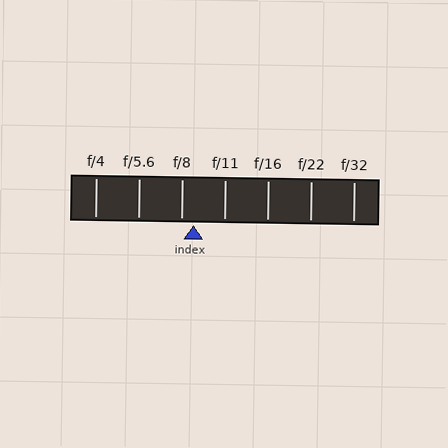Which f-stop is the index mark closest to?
The index mark is closest to f/8.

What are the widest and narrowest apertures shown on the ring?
The widest aperture shown is f/4 and the narrowest is f/32.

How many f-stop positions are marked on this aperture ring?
There are 7 f-stop positions marked.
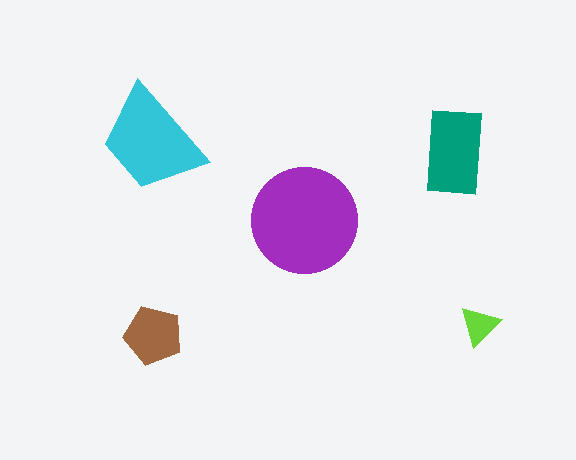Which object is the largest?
The purple circle.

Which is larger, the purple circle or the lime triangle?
The purple circle.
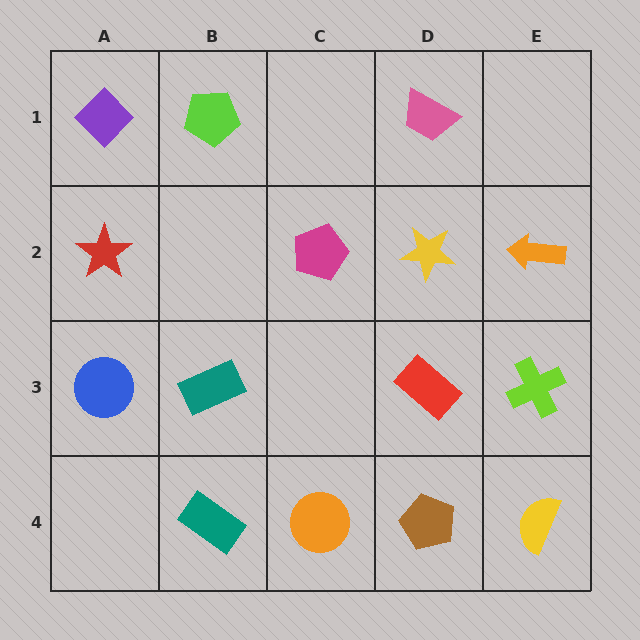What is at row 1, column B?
A lime pentagon.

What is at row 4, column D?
A brown pentagon.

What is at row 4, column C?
An orange circle.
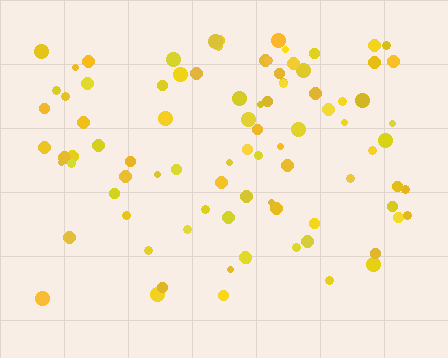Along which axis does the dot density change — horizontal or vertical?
Vertical.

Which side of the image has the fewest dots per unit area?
The bottom.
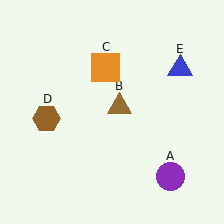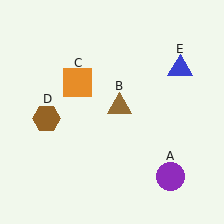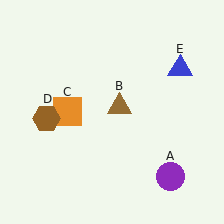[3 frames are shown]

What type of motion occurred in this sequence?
The orange square (object C) rotated counterclockwise around the center of the scene.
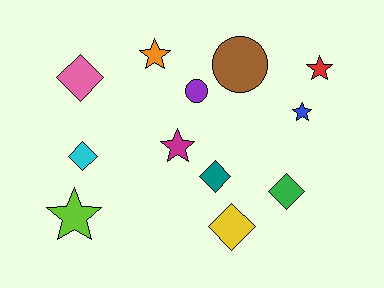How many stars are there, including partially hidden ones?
There are 5 stars.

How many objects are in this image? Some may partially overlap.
There are 12 objects.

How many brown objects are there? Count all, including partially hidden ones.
There is 1 brown object.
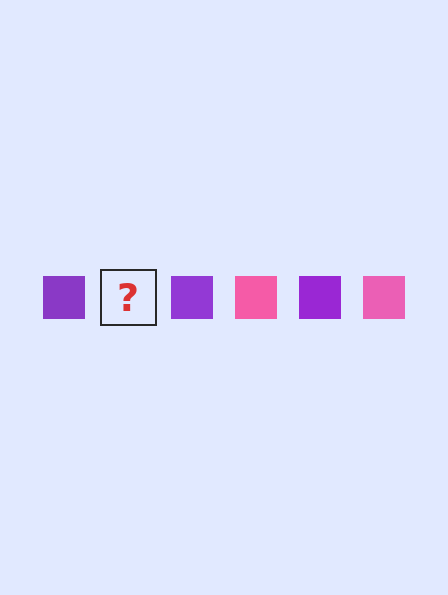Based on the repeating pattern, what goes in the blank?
The blank should be a pink square.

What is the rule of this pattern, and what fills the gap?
The rule is that the pattern cycles through purple, pink squares. The gap should be filled with a pink square.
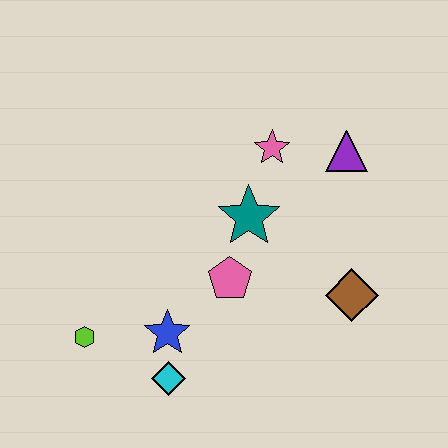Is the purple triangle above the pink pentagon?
Yes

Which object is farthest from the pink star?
The lime hexagon is farthest from the pink star.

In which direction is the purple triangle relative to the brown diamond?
The purple triangle is above the brown diamond.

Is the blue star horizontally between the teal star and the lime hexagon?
Yes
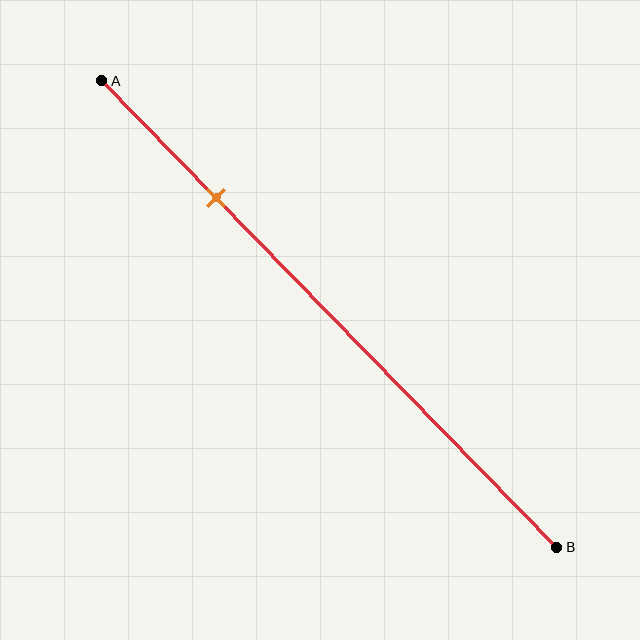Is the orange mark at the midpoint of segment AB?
No, the mark is at about 25% from A, not at the 50% midpoint.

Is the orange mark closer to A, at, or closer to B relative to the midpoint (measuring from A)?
The orange mark is closer to point A than the midpoint of segment AB.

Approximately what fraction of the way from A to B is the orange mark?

▸ **Problem statement**:
Copy out all the entries exactly. Images stay out of the copy.

▸ **Task result**:
Which f-stop is the index mark closest to?
The index mark is closest to f/8.

What are the widest and narrowest apertures shown on the ring?
The widest aperture shown is f/4 and the narrowest is f/32.

How many f-stop positions are marked on this aperture ring?
There are 7 f-stop positions marked.
Which object is the largest?
The purple circle.

Which is larger, the purple circle or the lime triangle?
The purple circle.
What is at row 1, column B?
A lime pentagon.

What is at row 4, column D?
A brown pentagon.

What is at row 4, column C?
An orange circle.
Along which axis does the dot density change — horizontal or vertical?
Vertical.

Which side of the image has the fewest dots per unit area?
The bottom.
[3 frames are shown]

What type of motion occurred in this sequence?
The orange square (object C) rotated counterclockwise around the center of the scene.
How many stars are there, including partially hidden ones?
There are 5 stars.

How many objects are in this image? Some may partially overlap.
There are 12 objects.

How many brown objects are there? Count all, including partially hidden ones.
There is 1 brown object.
Based on the repeating pattern, what goes in the blank?
The blank should be a pink square.

What is the rule of this pattern, and what fills the gap?
The rule is that the pattern cycles through purple, pink squares. The gap should be filled with a pink square.
Is the purple triangle above the pink pentagon?
Yes

Which object is farthest from the pink star?
The lime hexagon is farthest from the pink star.

In which direction is the purple triangle relative to the brown diamond?
The purple triangle is above the brown diamond.

Is the blue star horizontally between the teal star and the lime hexagon?
Yes
Is the orange mark at the midpoint of segment AB?
No, the mark is at about 25% from A, not at the 50% midpoint.

Is the orange mark closer to A, at, or closer to B relative to the midpoint (measuring from A)?
The orange mark is closer to point A than the midpoint of segment AB.

Approximately what fraction of the way from A to B is the orange mark?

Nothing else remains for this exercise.